# [What the task asks]
Restate the listing below word for word, omitting any images.

===

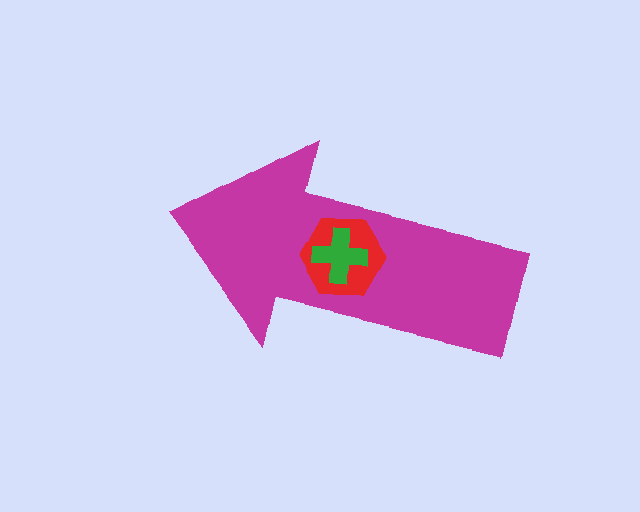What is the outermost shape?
The magenta arrow.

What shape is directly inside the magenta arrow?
The red hexagon.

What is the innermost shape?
The green cross.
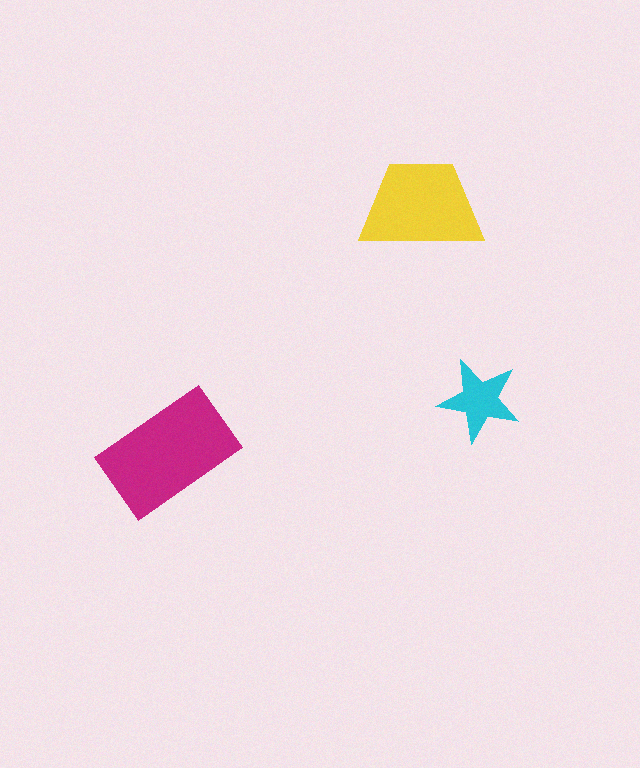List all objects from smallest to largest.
The cyan star, the yellow trapezoid, the magenta rectangle.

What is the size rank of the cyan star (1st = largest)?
3rd.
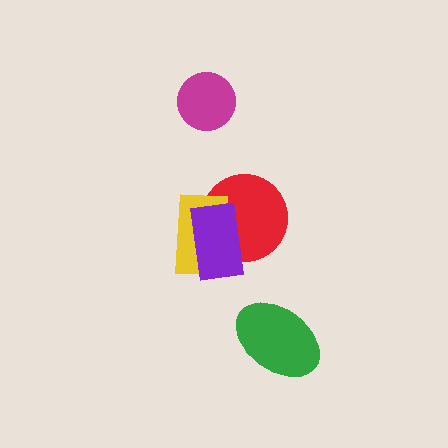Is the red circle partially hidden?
Yes, it is partially covered by another shape.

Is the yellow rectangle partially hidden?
Yes, it is partially covered by another shape.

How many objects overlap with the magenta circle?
0 objects overlap with the magenta circle.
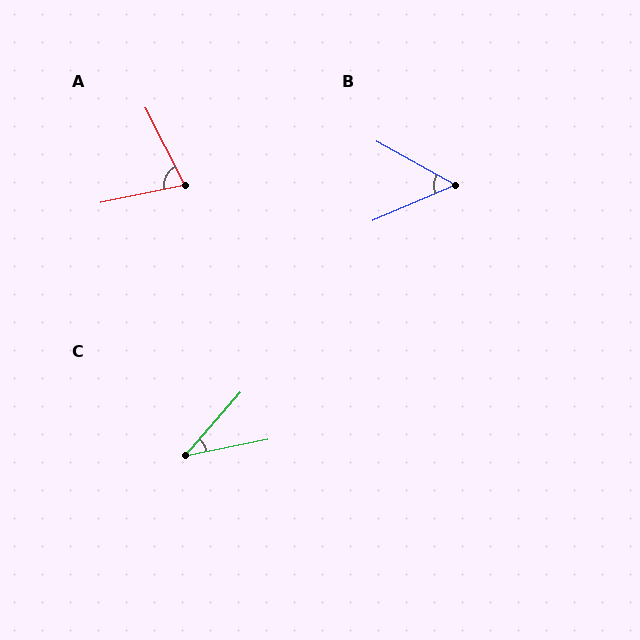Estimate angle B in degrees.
Approximately 52 degrees.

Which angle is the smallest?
C, at approximately 38 degrees.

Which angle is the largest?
A, at approximately 75 degrees.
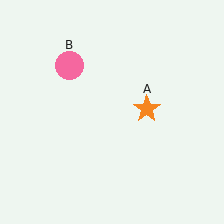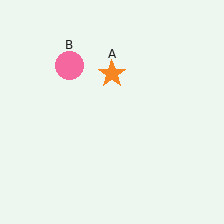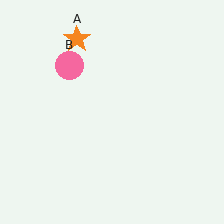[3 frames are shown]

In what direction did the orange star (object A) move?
The orange star (object A) moved up and to the left.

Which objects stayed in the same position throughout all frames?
Pink circle (object B) remained stationary.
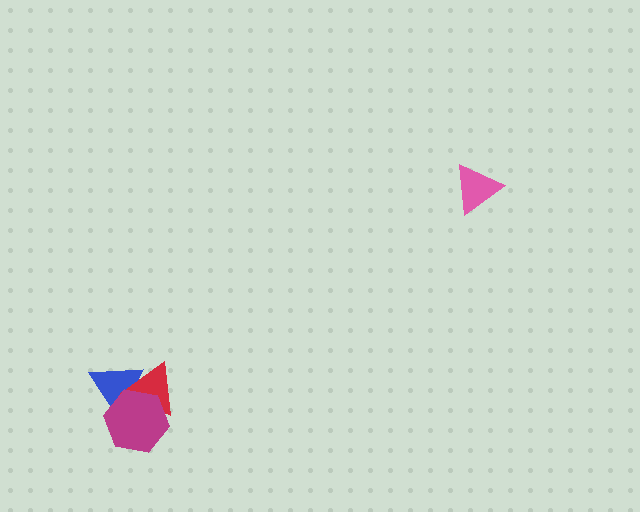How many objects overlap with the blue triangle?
2 objects overlap with the blue triangle.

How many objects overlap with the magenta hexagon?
2 objects overlap with the magenta hexagon.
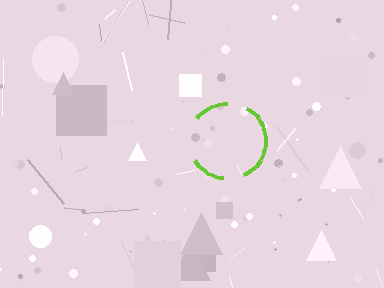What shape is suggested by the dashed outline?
The dashed outline suggests a circle.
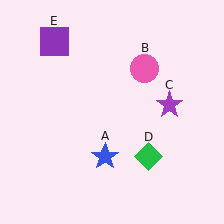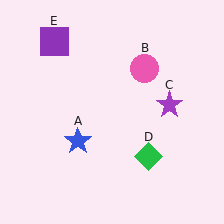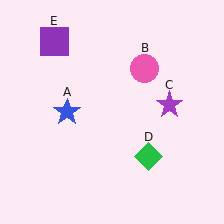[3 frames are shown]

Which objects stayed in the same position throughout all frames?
Pink circle (object B) and purple star (object C) and green diamond (object D) and purple square (object E) remained stationary.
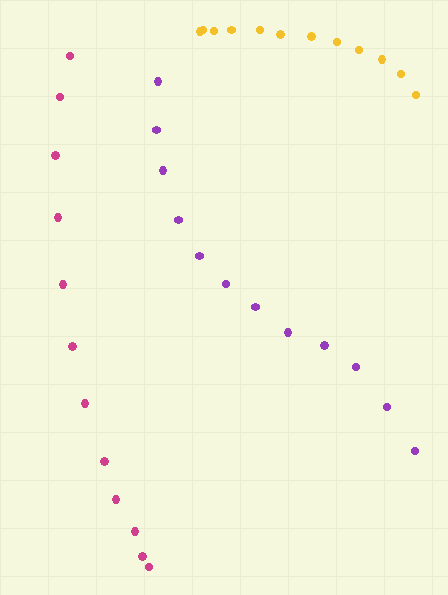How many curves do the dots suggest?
There are 3 distinct paths.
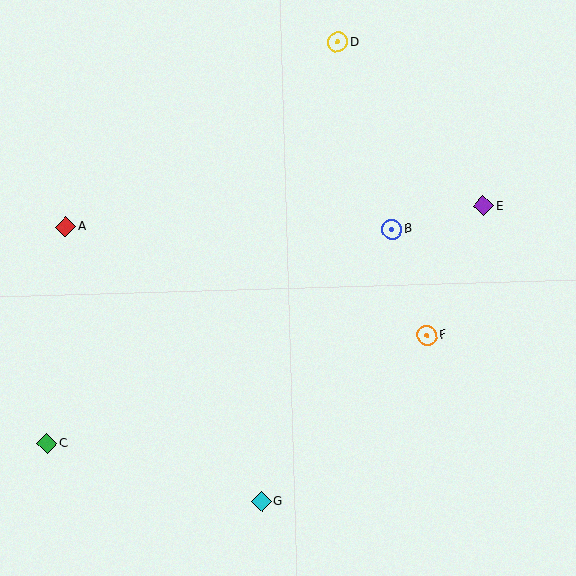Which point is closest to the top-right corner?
Point E is closest to the top-right corner.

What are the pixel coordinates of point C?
Point C is at (47, 443).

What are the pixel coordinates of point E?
Point E is at (484, 206).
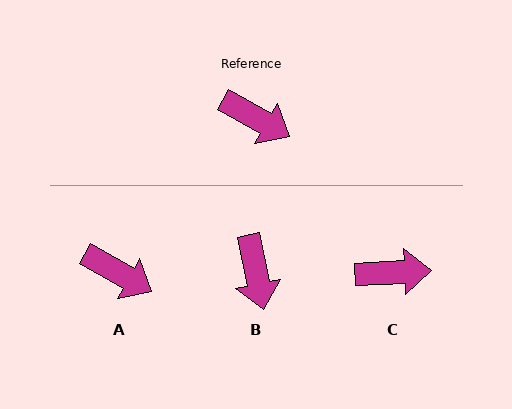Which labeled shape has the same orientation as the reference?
A.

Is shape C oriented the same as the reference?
No, it is off by about 32 degrees.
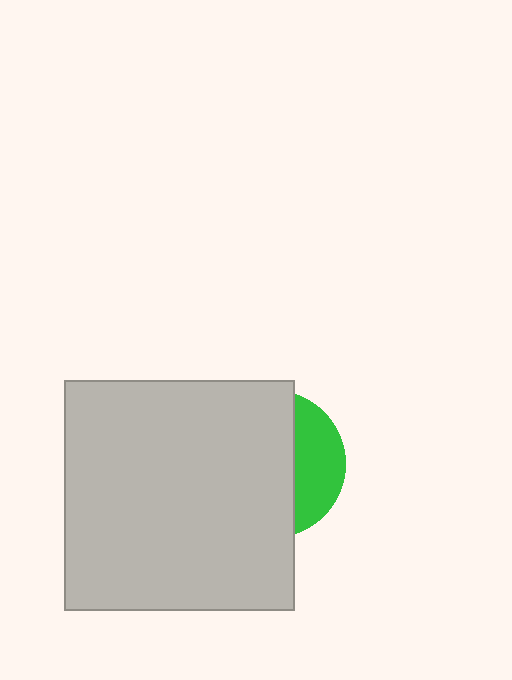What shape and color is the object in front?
The object in front is a light gray square.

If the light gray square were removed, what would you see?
You would see the complete green circle.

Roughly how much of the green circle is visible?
A small part of it is visible (roughly 30%).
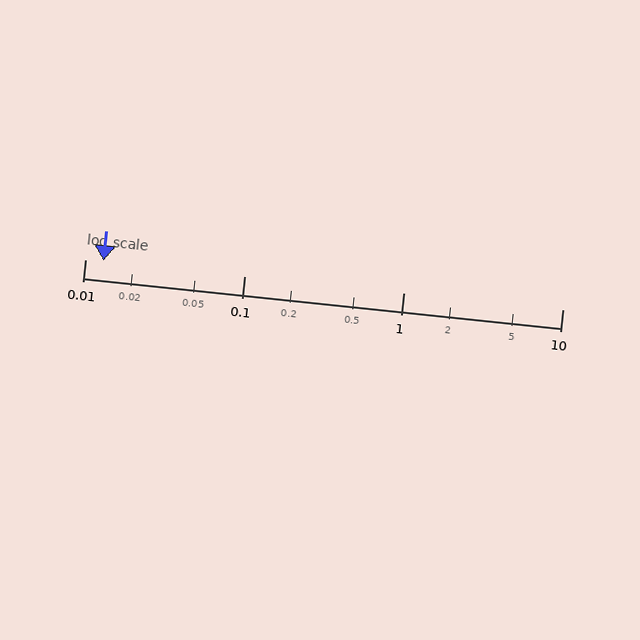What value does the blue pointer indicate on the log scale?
The pointer indicates approximately 0.013.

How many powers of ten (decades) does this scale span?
The scale spans 3 decades, from 0.01 to 10.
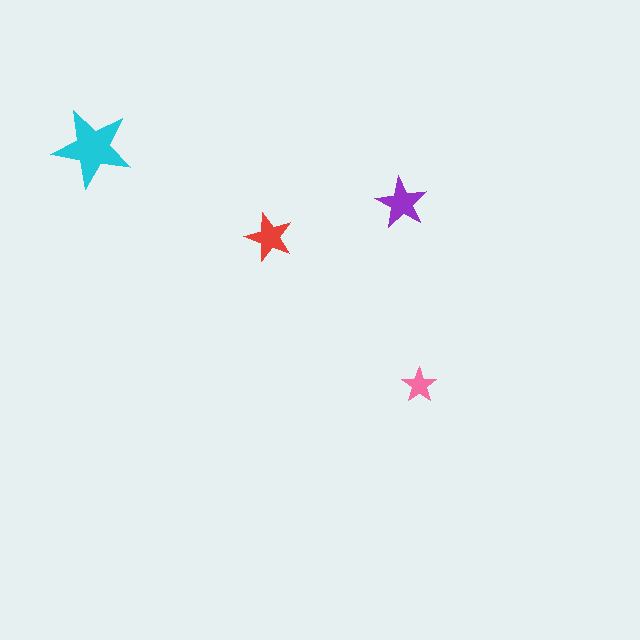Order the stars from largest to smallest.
the cyan one, the purple one, the red one, the pink one.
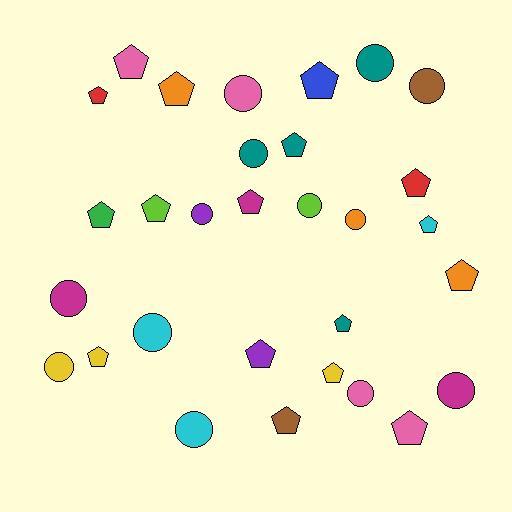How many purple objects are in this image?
There are 2 purple objects.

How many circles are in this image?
There are 13 circles.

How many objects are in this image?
There are 30 objects.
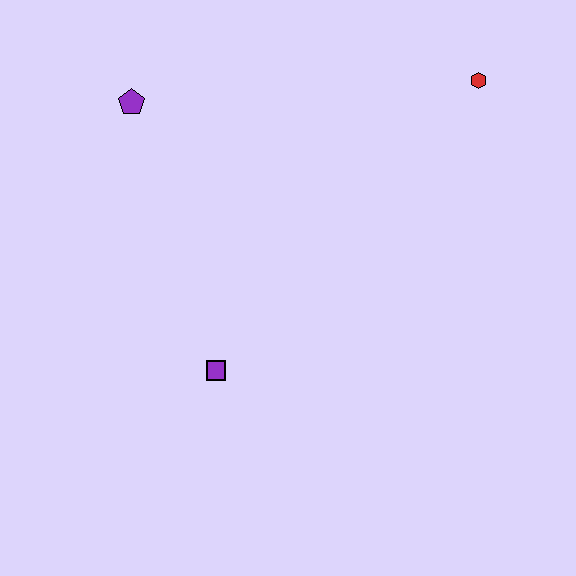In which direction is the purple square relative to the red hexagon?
The purple square is below the red hexagon.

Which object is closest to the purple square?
The purple pentagon is closest to the purple square.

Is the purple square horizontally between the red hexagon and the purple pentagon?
Yes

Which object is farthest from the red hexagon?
The purple square is farthest from the red hexagon.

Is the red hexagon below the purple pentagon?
No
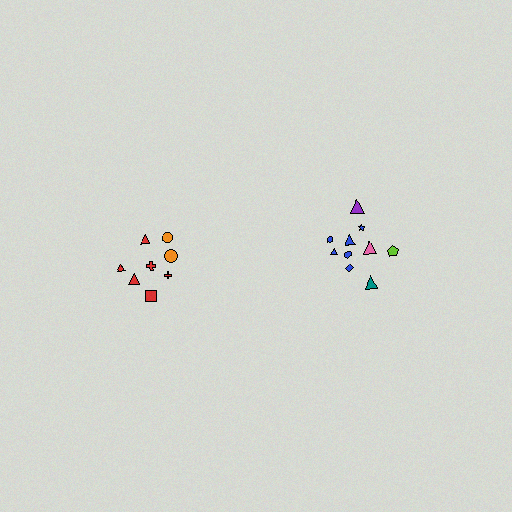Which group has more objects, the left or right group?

===

# [Task output]
What is the outermost shape?
The magenta arrow.

What shape is directly inside the magenta arrow?
The red hexagon.

What is the innermost shape?
The green cross.
List all objects from smallest to largest.
The cyan star, the yellow trapezoid, the magenta rectangle.

What is the size rank of the cyan star (1st = largest)?
3rd.
Is the red circle partially hidden?
Yes, it is partially covered by another shape.

Is the yellow rectangle partially hidden?
Yes, it is partially covered by another shape.

How many objects overlap with the magenta circle?
0 objects overlap with the magenta circle.
Estimate angle B in degrees.
Approximately 52 degrees.

Which angle is the smallest?
C, at approximately 38 degrees.

Which angle is the largest?
A, at approximately 75 degrees.
[3 frames are shown]

In what direction did the orange star (object A) move?
The orange star (object A) moved up and to the left.

Which objects stayed in the same position throughout all frames?
Pink circle (object B) remained stationary.
How many objects overlap with the blue triangle?
2 objects overlap with the blue triangle.

How many objects overlap with the magenta hexagon?
2 objects overlap with the magenta hexagon.
What shape is suggested by the dashed outline?
The dashed outline suggests a circle.
[3 frames are shown]

Which objects stayed in the same position throughout all frames?
Pink circle (object B) and purple star (object C) and green diamond (object D) and purple square (object E) remained stationary.
How many curves do the dots suggest?
There are 3 distinct paths.
Which point is closest to the top-right corner?
Point E is closest to the top-right corner.

What are the pixel coordinates of point C?
Point C is at (47, 443).

What are the pixel coordinates of point E?
Point E is at (484, 206).
Which labeled shape has the same orientation as the reference?
A.

Is shape C oriented the same as the reference?
No, it is off by about 32 degrees.
What shape and color is the object in front?
The object in front is a light gray square.

If the light gray square were removed, what would you see?
You would see the complete green circle.

Roughly how much of the green circle is visible?
A small part of it is visible (roughly 30%).
What value does the blue pointer indicate on the log scale?
The pointer indicates approximately 0.013.

How many powers of ten (decades) does this scale span?
The scale spans 3 decades, from 0.01 to 10.
Order the stars from largest to smallest.
the cyan one, the purple one, the red one, the pink one.
How many purple objects are in this image?
There are 2 purple objects.

How many circles are in this image?
There are 13 circles.

How many objects are in this image?
There are 30 objects.
In which direction is the purple square relative to the red hexagon?
The purple square is below the red hexagon.

Which object is closest to the purple square?
The purple pentagon is closest to the purple square.

Is the purple square horizontally between the red hexagon and the purple pentagon?
Yes

Which object is farthest from the red hexagon?
The purple square is farthest from the red hexagon.

Is the red hexagon below the purple pentagon?
No
Which group has more objects, the left or right group?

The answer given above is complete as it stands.